Exactly and only the lines from the one containing "How does the" through the one containing "Of circles A" are to be repeated, both ends included.

Dataset records
==============================
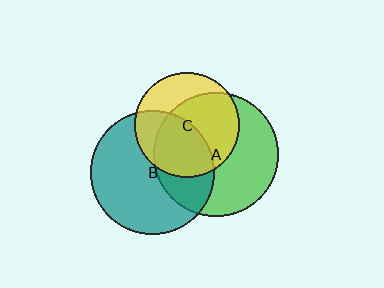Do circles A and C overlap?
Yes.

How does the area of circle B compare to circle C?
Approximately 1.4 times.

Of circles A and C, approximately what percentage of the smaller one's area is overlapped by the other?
==============================
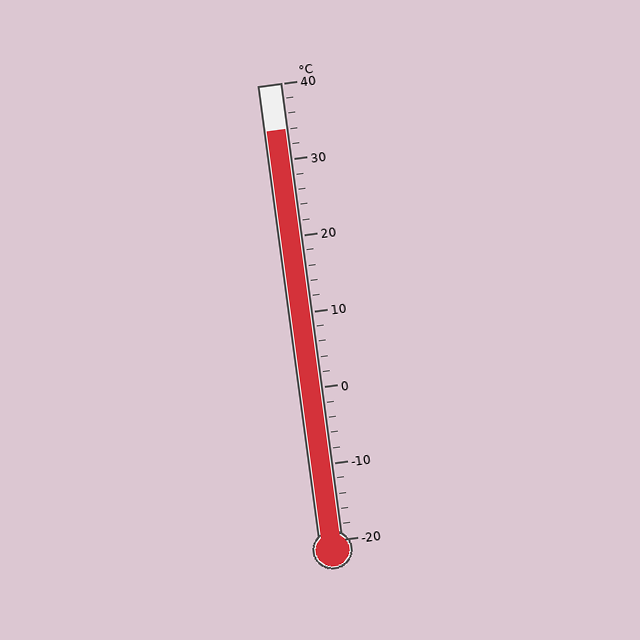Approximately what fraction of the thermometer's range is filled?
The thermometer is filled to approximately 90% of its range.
==============================
Solution to this problem
How does the area of circle B compare to circle C?
Approximately 1.4 times.

Of circles A and C, approximately what percentage of the smaller one's area is overlapped by the other?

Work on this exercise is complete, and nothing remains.